#### Aim of the task:
Retype all material exactly. Pictures stay out of the copy.

#### Task material:
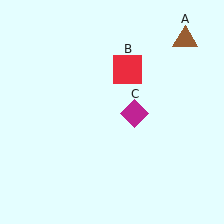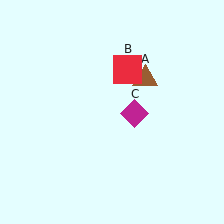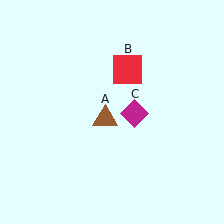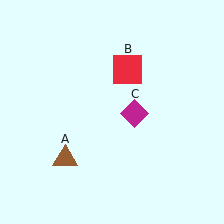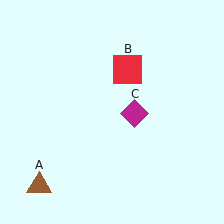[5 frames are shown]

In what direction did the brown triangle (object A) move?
The brown triangle (object A) moved down and to the left.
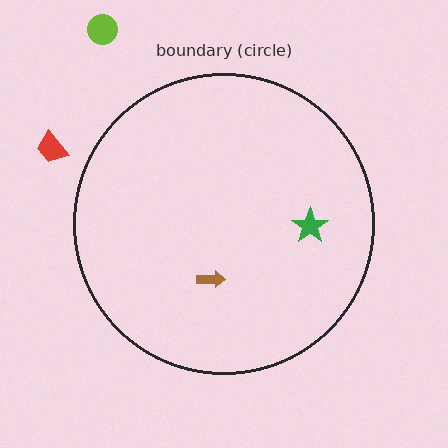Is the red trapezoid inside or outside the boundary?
Outside.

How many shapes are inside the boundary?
2 inside, 2 outside.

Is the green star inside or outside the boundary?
Inside.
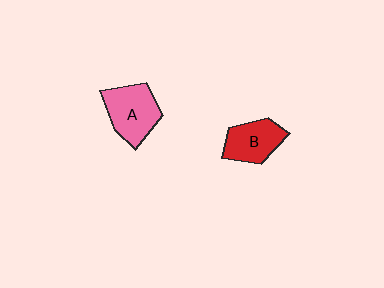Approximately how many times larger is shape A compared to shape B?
Approximately 1.2 times.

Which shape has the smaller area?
Shape B (red).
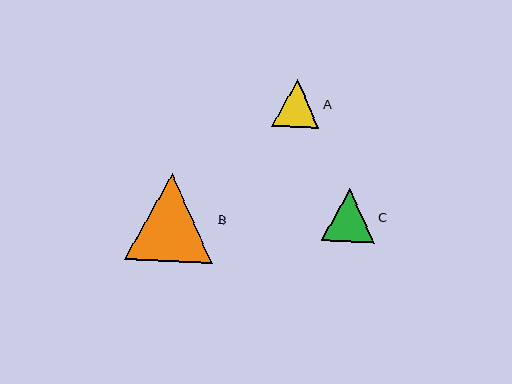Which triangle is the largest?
Triangle B is the largest with a size of approximately 88 pixels.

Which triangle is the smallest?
Triangle A is the smallest with a size of approximately 48 pixels.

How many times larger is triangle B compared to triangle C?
Triangle B is approximately 1.7 times the size of triangle C.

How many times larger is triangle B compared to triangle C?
Triangle B is approximately 1.7 times the size of triangle C.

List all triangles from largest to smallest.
From largest to smallest: B, C, A.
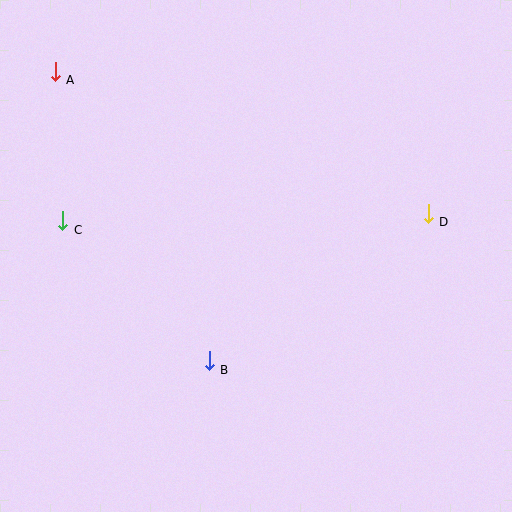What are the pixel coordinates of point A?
Point A is at (55, 80).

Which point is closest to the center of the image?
Point B at (209, 370) is closest to the center.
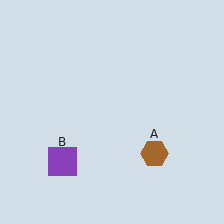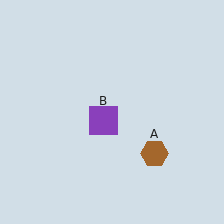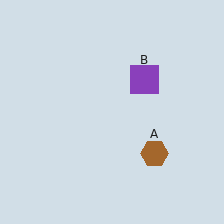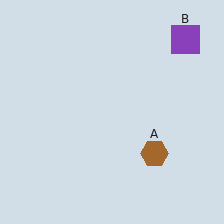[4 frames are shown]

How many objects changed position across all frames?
1 object changed position: purple square (object B).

#### Response to the task:
[5 frames are shown]

In what direction did the brown triangle (object A) move?
The brown triangle (object A) moved down and to the left.
Is the red trapezoid inside or outside the boundary?
Outside.

How many shapes are inside the boundary?
2 inside, 2 outside.

Is the green star inside or outside the boundary?
Inside.
Approximately how many times larger is shape A compared to shape B?
Approximately 1.2 times.

Which shape has the smaller area?
Shape B (red).
Which triangle is the largest?
Triangle B is the largest with a size of approximately 88 pixels.

Which triangle is the smallest?
Triangle A is the smallest with a size of approximately 48 pixels.

How many times larger is triangle B compared to triangle C?
Triangle B is approximately 1.7 times the size of triangle C.

How many times larger is triangle B compared to triangle C?
Triangle B is approximately 1.7 times the size of triangle C.

List all triangles from largest to smallest.
From largest to smallest: B, C, A.
What are the pixel coordinates of point A?
Point A is at (55, 80).

Which point is closest to the center of the image?
Point B at (209, 370) is closest to the center.
[4 frames are shown]

How many objects changed position across all frames?
1 object changed position: purple square (object B).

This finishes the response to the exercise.